━━━━━ GIVEN RECORDS
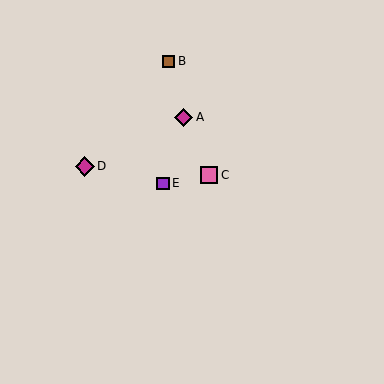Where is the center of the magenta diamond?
The center of the magenta diamond is at (184, 117).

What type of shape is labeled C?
Shape C is a pink square.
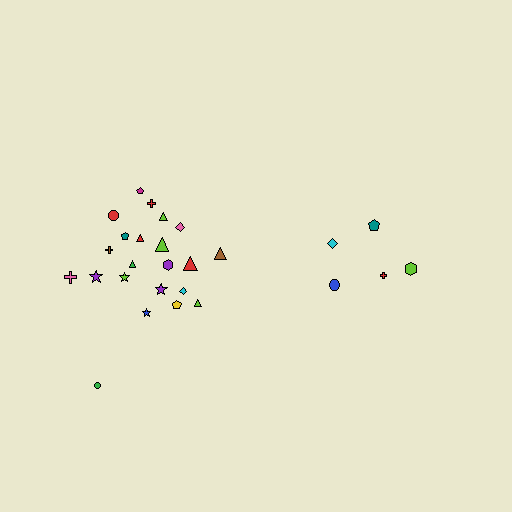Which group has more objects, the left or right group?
The left group.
━━━━━━━━━━
◆ EXERCISE AIM ◆
The listing above must be printed again exactly, minus its pictures.

◆ FULL ANSWER ◆
Where is the center of the magenta diamond?
The center of the magenta diamond is at (184, 117).

What type of shape is labeled C?
Shape C is a pink square.
Which group has more objects, the left or right group?
The left group.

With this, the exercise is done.